Task data:
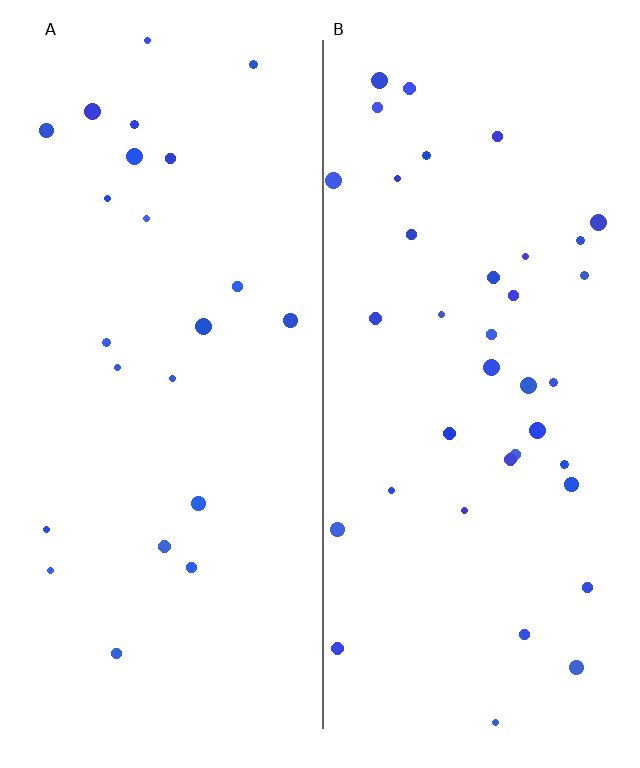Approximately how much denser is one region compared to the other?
Approximately 1.6× — region B over region A.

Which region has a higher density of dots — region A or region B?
B (the right).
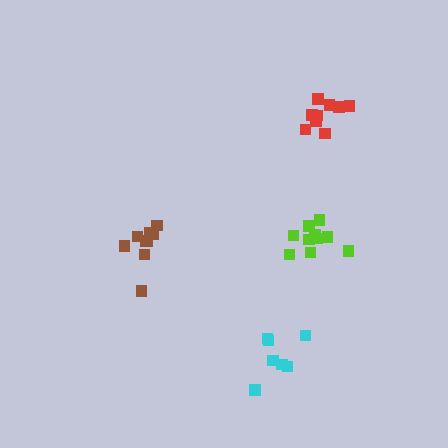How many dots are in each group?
Group 1: 7 dots, Group 2: 10 dots, Group 3: 9 dots, Group 4: 9 dots (35 total).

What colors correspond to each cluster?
The clusters are colored: cyan, lime, brown, red.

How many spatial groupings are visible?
There are 4 spatial groupings.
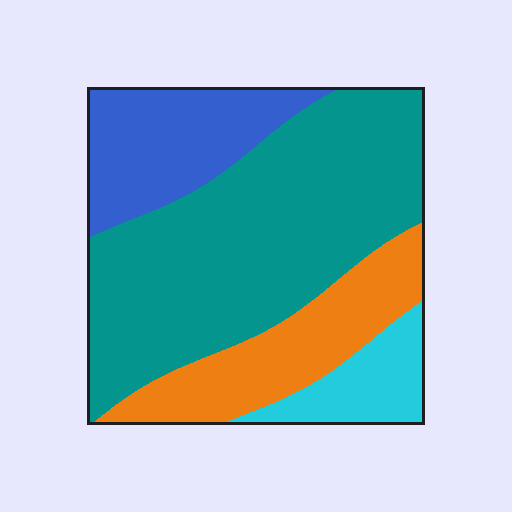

Aim of the exercise: Skip the pictures and transcribe the rest of the records exactly.

Finished answer:
Approximately how much denser is one region compared to the other?
Approximately 1.6× — region B over region A.

Which region has a higher density of dots — region A or region B?
B (the right).
How many dots are in each group?
Group 1: 7 dots, Group 2: 10 dots, Group 3: 9 dots, Group 4: 9 dots (35 total).

What colors correspond to each cluster?
The clusters are colored: cyan, lime, brown, red.

How many spatial groupings are visible?
There are 4 spatial groupings.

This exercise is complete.